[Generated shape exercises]
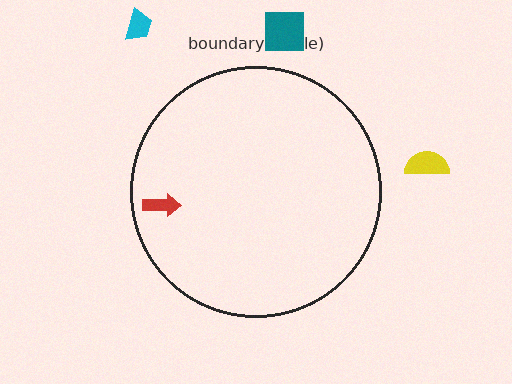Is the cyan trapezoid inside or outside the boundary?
Outside.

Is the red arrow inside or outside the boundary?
Inside.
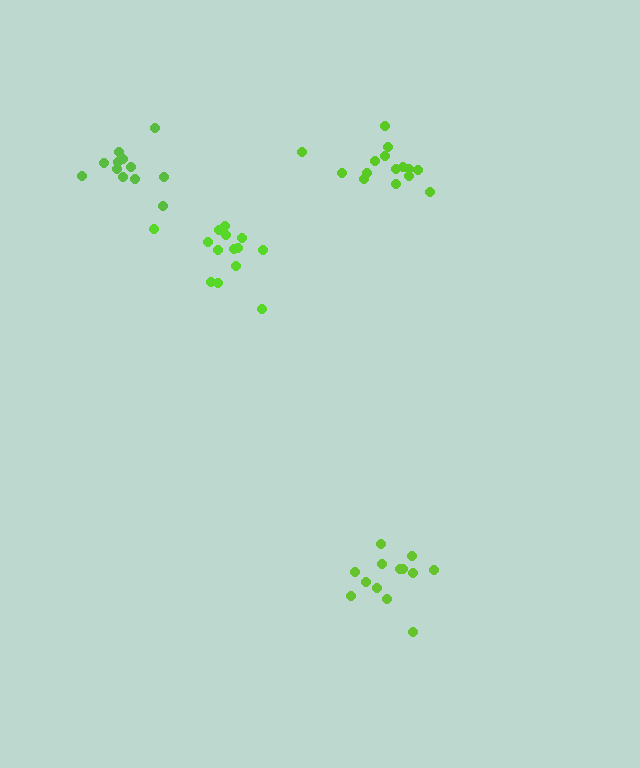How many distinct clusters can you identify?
There are 4 distinct clusters.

▶ [PROBLEM DETAILS]:
Without including any pictures, please restate all the records exactly.

▶ [ANSWER BELOW]:
Is the cyan trapezoid inside or outside the boundary?
Outside.

Is the red arrow inside or outside the boundary?
Inside.
How many distinct clusters can you identify?
There are 4 distinct clusters.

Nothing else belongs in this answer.